What you will do | Make an exact copy of each entry, leaving out every picture.

Lines of data:
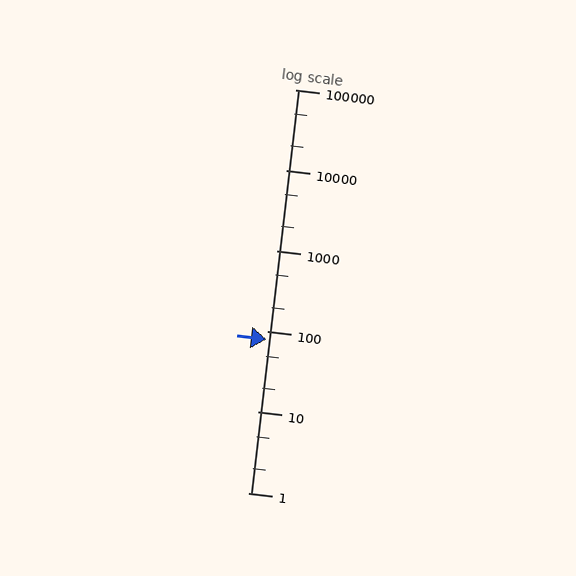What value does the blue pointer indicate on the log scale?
The pointer indicates approximately 79.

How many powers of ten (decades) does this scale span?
The scale spans 5 decades, from 1 to 100000.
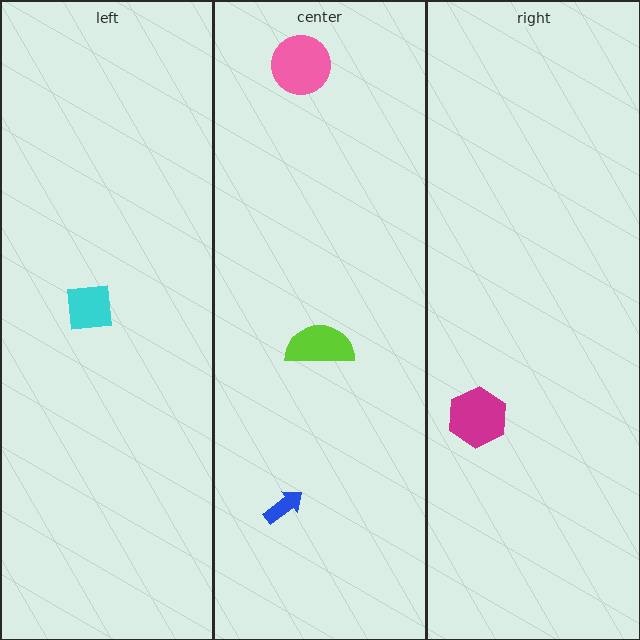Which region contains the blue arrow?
The center region.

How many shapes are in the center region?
3.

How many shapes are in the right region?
1.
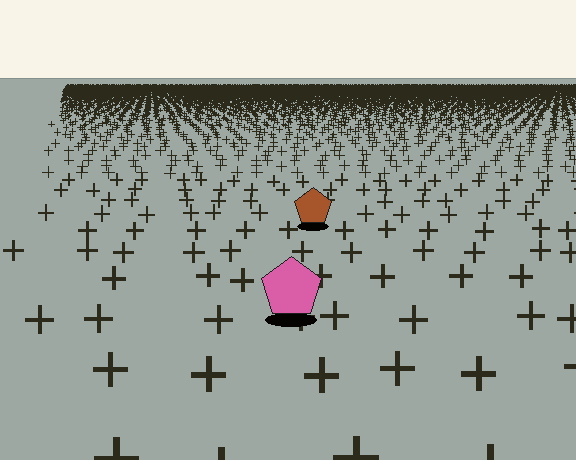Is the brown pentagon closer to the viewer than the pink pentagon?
No. The pink pentagon is closer — you can tell from the texture gradient: the ground texture is coarser near it.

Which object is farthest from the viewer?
The brown pentagon is farthest from the viewer. It appears smaller and the ground texture around it is denser.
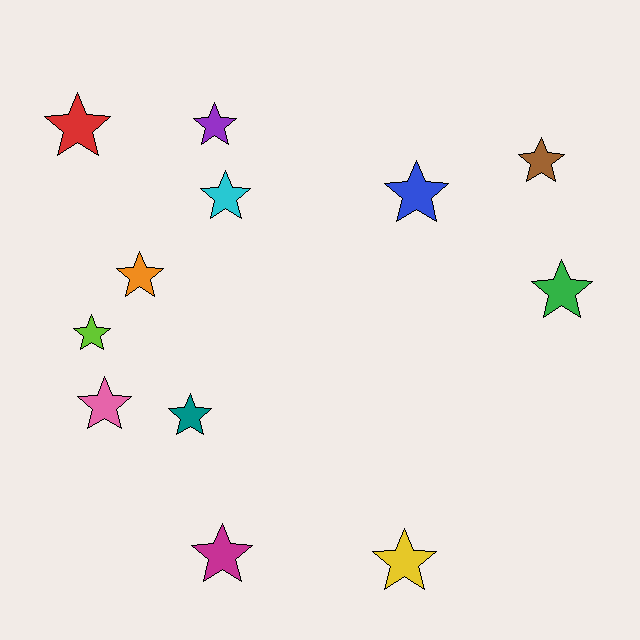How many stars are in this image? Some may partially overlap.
There are 12 stars.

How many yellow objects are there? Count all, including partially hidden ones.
There is 1 yellow object.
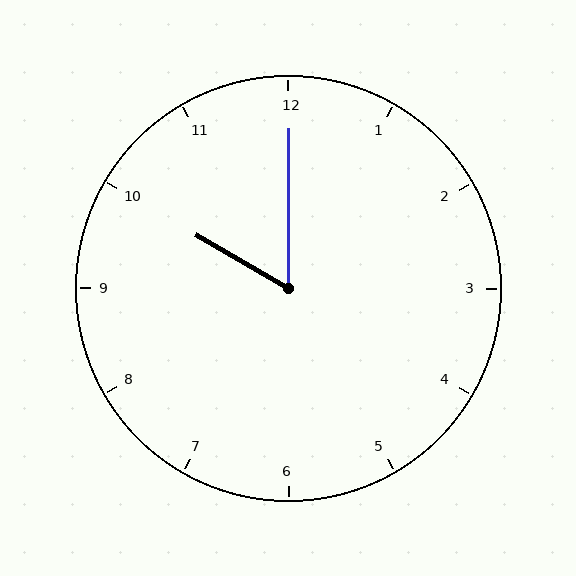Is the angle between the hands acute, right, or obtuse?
It is acute.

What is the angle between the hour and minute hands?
Approximately 60 degrees.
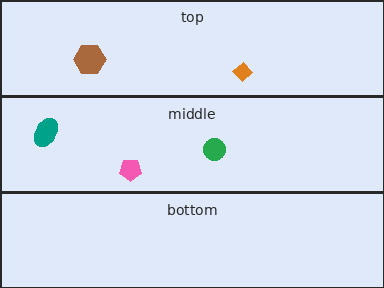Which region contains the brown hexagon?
The top region.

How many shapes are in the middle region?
3.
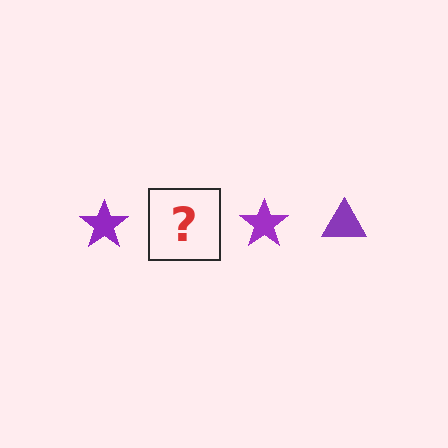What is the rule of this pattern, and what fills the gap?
The rule is that the pattern cycles through star, triangle shapes in purple. The gap should be filled with a purple triangle.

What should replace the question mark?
The question mark should be replaced with a purple triangle.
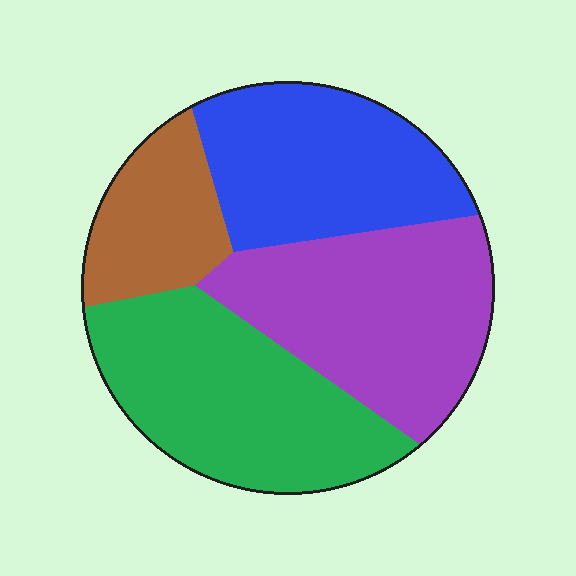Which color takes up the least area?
Brown, at roughly 15%.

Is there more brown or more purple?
Purple.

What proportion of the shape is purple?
Purple takes up between a sixth and a third of the shape.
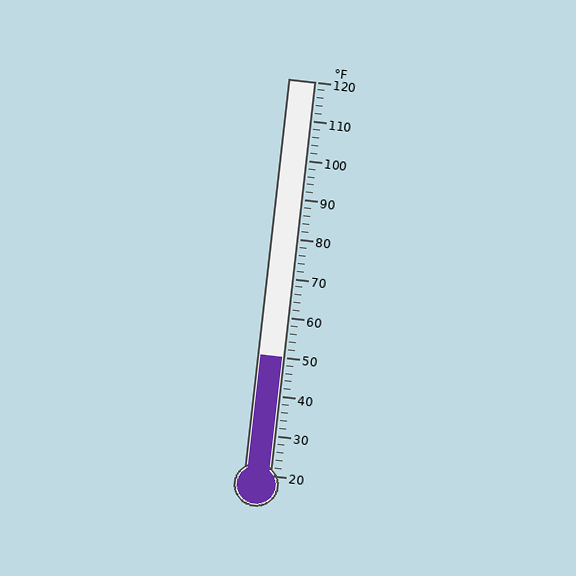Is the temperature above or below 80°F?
The temperature is below 80°F.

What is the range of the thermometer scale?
The thermometer scale ranges from 20°F to 120°F.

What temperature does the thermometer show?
The thermometer shows approximately 50°F.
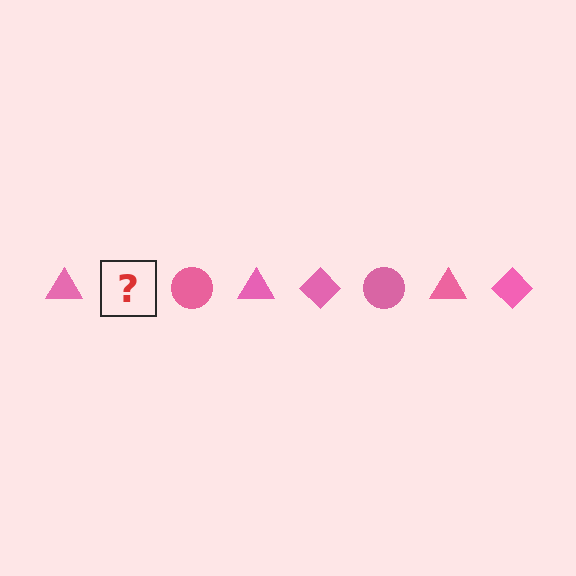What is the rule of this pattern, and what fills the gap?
The rule is that the pattern cycles through triangle, diamond, circle shapes in pink. The gap should be filled with a pink diamond.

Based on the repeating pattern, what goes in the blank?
The blank should be a pink diamond.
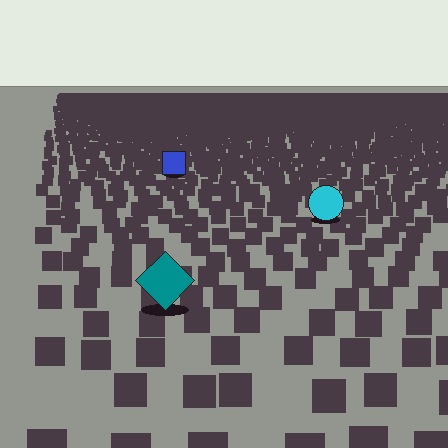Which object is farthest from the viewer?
The blue square is farthest from the viewer. It appears smaller and the ground texture around it is denser.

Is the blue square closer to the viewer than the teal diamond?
No. The teal diamond is closer — you can tell from the texture gradient: the ground texture is coarser near it.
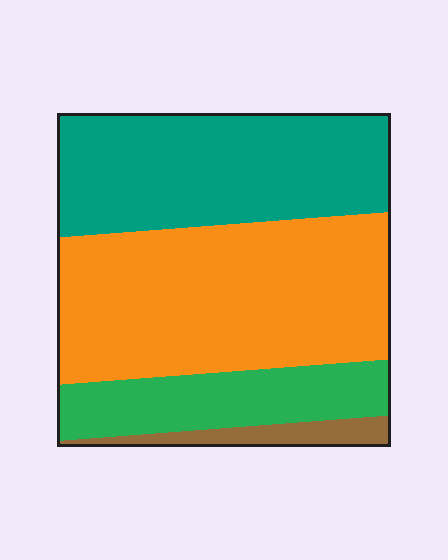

Output for this task |
What value does the blue pointer indicate on the log scale?
The pointer indicates approximately 79.

How many powers of ten (decades) does this scale span?
The scale spans 5 decades, from 1 to 100000.
Which region contains the blue arrow?
The center region.

How many shapes are in the center region?
3.

How many shapes are in the right region?
1.
Is the brown pentagon closer to the viewer than the pink pentagon?
No. The pink pentagon is closer — you can tell from the texture gradient: the ground texture is coarser near it.

Which object is farthest from the viewer?
The brown pentagon is farthest from the viewer. It appears smaller and the ground texture around it is denser.
How many stars are in this image? Some may partially overlap.
There are 12 stars.

How many yellow objects are there? Count all, including partially hidden ones.
There is 1 yellow object.
Is the angle between the hands acute, right, or obtuse?
It is acute.

What is the angle between the hour and minute hands?
Approximately 60 degrees.
Which region contains the brown hexagon?
The top region.

How many shapes are in the middle region?
3.
What is the rule of this pattern, and what fills the gap?
The rule is that the pattern cycles through star, triangle shapes in purple. The gap should be filled with a purple triangle.

What should replace the question mark?
The question mark should be replaced with a purple triangle.
Which color takes up the least area?
Brown, at roughly 15%.

Is there more brown or more purple?
Purple.

What proportion of the shape is purple?
Purple takes up between a sixth and a third of the shape.
Is the temperature above or below 80°F?
The temperature is below 80°F.

What is the range of the thermometer scale?
The thermometer scale ranges from 20°F to 120°F.

What temperature does the thermometer show?
The thermometer shows approximately 50°F.
What is the rule of this pattern, and what fills the gap?
The rule is that the pattern cycles through triangle, diamond, circle shapes in pink. The gap should be filled with a pink diamond.

Based on the repeating pattern, what goes in the blank?
The blank should be a pink diamond.
Which object is farthest from the viewer?
The blue square is farthest from the viewer. It appears smaller and the ground texture around it is denser.

Is the blue square closer to the viewer than the teal diamond?
No. The teal diamond is closer — you can tell from the texture gradient: the ground texture is coarser near it.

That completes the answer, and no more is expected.